▸ **Task to complete**
In the entries below, locate the line with "Order the ellipses from largest to smallest.", then give again that line and all lines after it, exactly, with pictures omitted.

(begin)

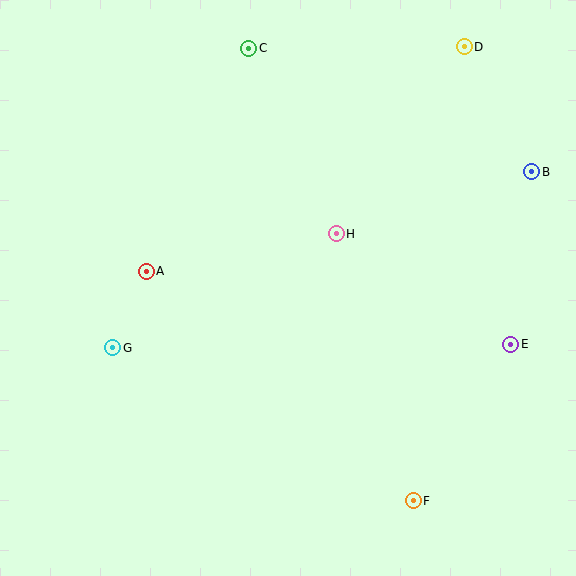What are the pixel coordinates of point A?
Point A is at (146, 271).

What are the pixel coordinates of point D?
Point D is at (464, 47).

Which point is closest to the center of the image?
Point H at (336, 234) is closest to the center.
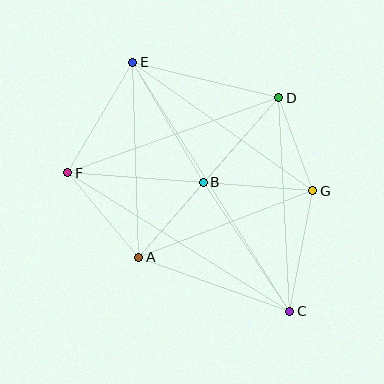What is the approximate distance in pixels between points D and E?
The distance between D and E is approximately 151 pixels.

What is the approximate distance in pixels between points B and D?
The distance between B and D is approximately 114 pixels.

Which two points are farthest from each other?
Points C and E are farthest from each other.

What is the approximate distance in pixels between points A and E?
The distance between A and E is approximately 195 pixels.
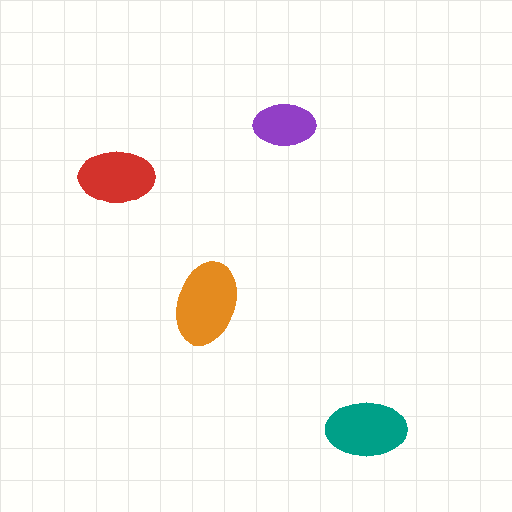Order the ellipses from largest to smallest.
the orange one, the teal one, the red one, the purple one.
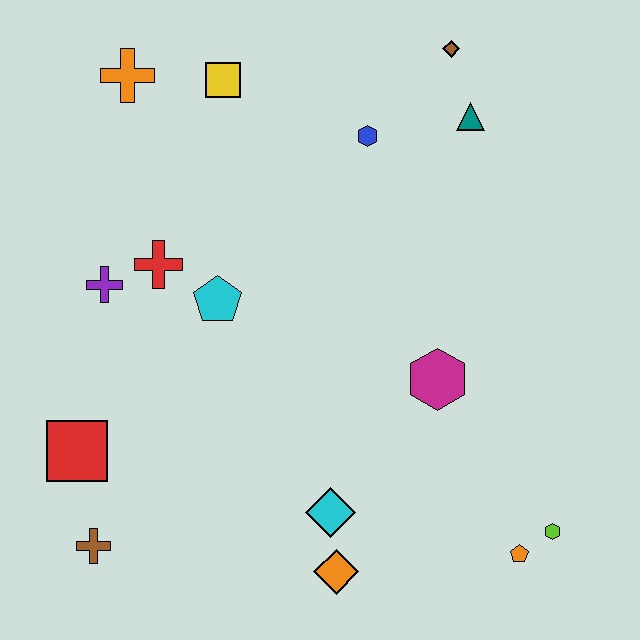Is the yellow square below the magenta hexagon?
No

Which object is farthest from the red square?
The brown diamond is farthest from the red square.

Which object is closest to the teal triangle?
The brown diamond is closest to the teal triangle.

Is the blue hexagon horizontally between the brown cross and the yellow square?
No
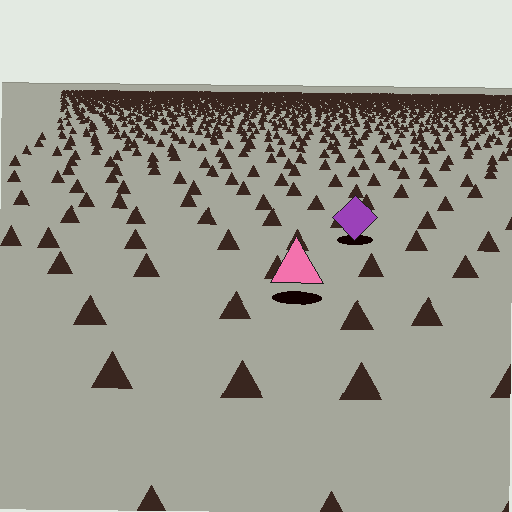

(end)

▸ **Answer to the exercise**
Order the ellipses from largest to smallest.
the orange one, the teal one, the red one, the purple one.
Is the yellow square below the magenta hexagon?
No

Which object is farthest from the red square?
The brown diamond is farthest from the red square.

Which object is closest to the teal triangle?
The brown diamond is closest to the teal triangle.

Is the blue hexagon horizontally between the brown cross and the yellow square?
No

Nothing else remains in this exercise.